Problem statement —
Your job is to retype all of the data word for word, leaving every image out.

Exercise input —

━━━

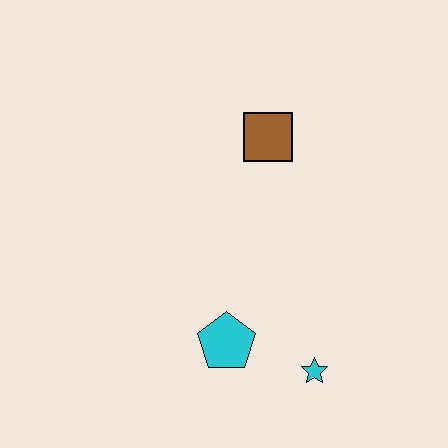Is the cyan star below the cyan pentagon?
Yes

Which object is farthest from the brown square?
The cyan star is farthest from the brown square.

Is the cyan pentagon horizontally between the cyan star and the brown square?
No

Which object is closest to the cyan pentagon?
The cyan star is closest to the cyan pentagon.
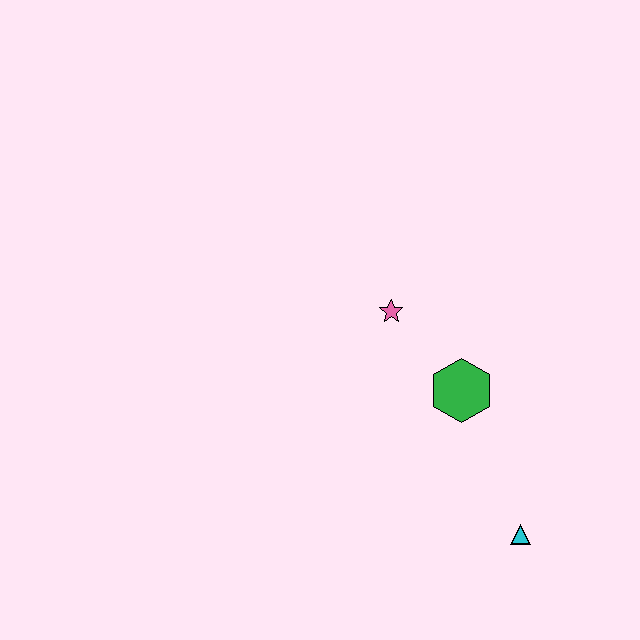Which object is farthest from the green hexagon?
The cyan triangle is farthest from the green hexagon.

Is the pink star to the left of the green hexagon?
Yes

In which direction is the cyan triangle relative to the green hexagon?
The cyan triangle is below the green hexagon.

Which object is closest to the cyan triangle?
The green hexagon is closest to the cyan triangle.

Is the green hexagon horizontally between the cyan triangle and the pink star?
Yes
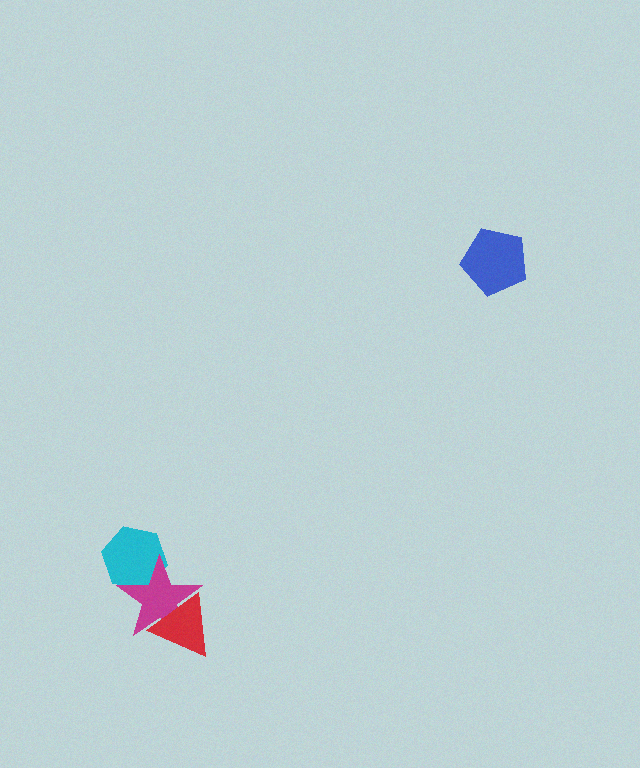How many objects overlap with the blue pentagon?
0 objects overlap with the blue pentagon.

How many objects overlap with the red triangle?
1 object overlaps with the red triangle.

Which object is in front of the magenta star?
The red triangle is in front of the magenta star.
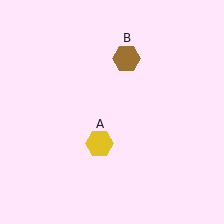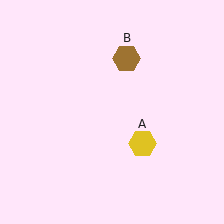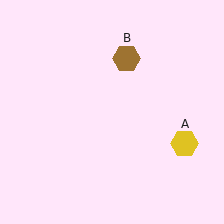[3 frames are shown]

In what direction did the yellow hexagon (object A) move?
The yellow hexagon (object A) moved right.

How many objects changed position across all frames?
1 object changed position: yellow hexagon (object A).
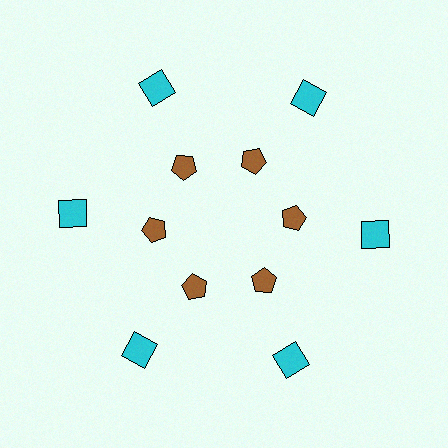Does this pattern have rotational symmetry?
Yes, this pattern has 6-fold rotational symmetry. It looks the same after rotating 60 degrees around the center.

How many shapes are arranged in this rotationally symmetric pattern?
There are 12 shapes, arranged in 6 groups of 2.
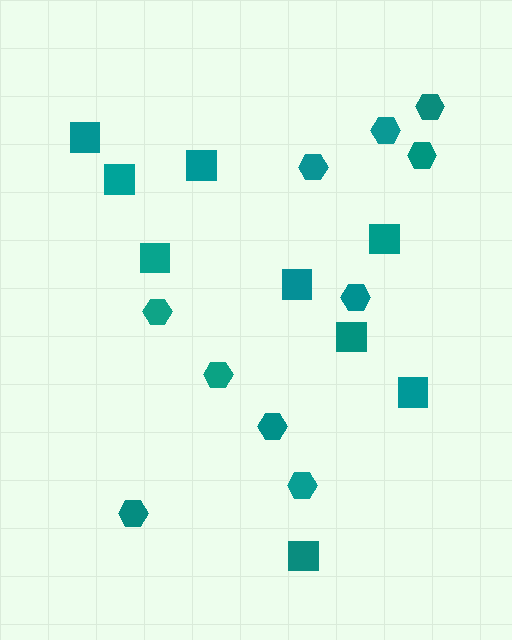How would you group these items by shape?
There are 2 groups: one group of hexagons (10) and one group of squares (9).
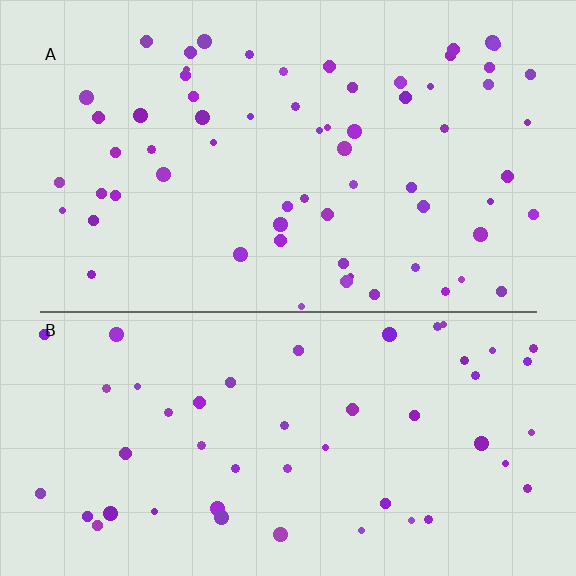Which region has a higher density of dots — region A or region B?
A (the top).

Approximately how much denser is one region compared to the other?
Approximately 1.3× — region A over region B.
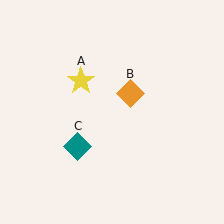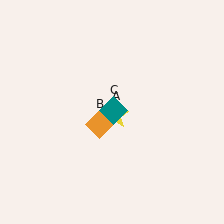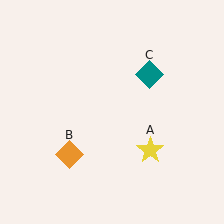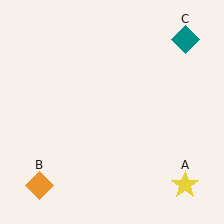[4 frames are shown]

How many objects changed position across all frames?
3 objects changed position: yellow star (object A), orange diamond (object B), teal diamond (object C).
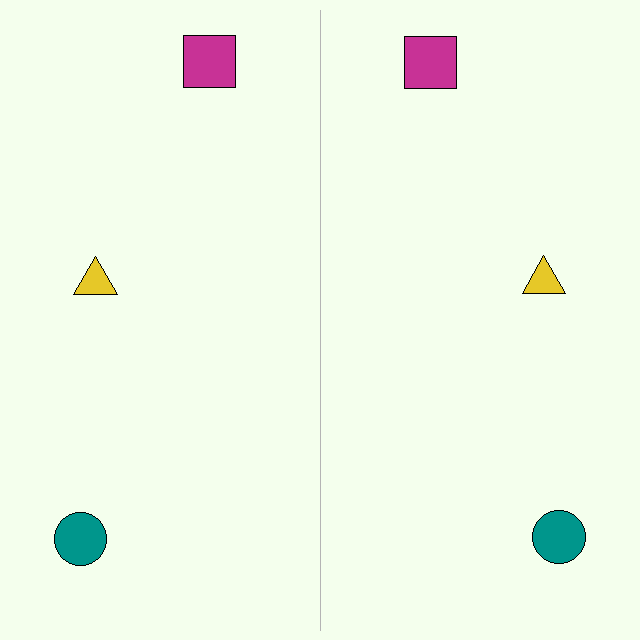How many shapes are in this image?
There are 6 shapes in this image.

━━━

Result of this exercise —
Is the cyan star below the cyan pentagon?
Yes

Which object is farthest from the brown square?
The cyan star is farthest from the brown square.

Is the cyan pentagon horizontally between the cyan star and the brown square?
No

Which object is closest to the cyan pentagon?
The cyan star is closest to the cyan pentagon.
Which object is farthest from the green hexagon?
The cyan triangle is farthest from the green hexagon.

Is the pink star to the left of the green hexagon?
Yes

In which direction is the cyan triangle relative to the green hexagon?
The cyan triangle is below the green hexagon.

Which object is closest to the cyan triangle?
The green hexagon is closest to the cyan triangle.

Is the green hexagon horizontally between the cyan triangle and the pink star?
Yes
How many objects overlap with the blue pentagon?
0 objects overlap with the blue pentagon.

How many objects overlap with the red triangle?
1 object overlaps with the red triangle.

Which object is in front of the magenta star?
The red triangle is in front of the magenta star.
[3 frames are shown]

In what direction did the yellow hexagon (object A) move?
The yellow hexagon (object A) moved right.

How many objects changed position across all frames?
1 object changed position: yellow hexagon (object A).
Does this pattern have rotational symmetry?
Yes, this pattern has 6-fold rotational symmetry. It looks the same after rotating 60 degrees around the center.

How many shapes are arranged in this rotationally symmetric pattern?
There are 12 shapes, arranged in 6 groups of 2.
How would you group these items by shape?
There are 2 groups: one group of hexagons (10) and one group of squares (9).
Which region has a higher density of dots — region A or region B?
A (the top).

Approximately how much denser is one region compared to the other?
Approximately 1.3× — region A over region B.
[4 frames are shown]

How many objects changed position across all frames?
3 objects changed position: yellow star (object A), orange diamond (object B), teal diamond (object C).
How many shapes are in this image?
There are 6 shapes in this image.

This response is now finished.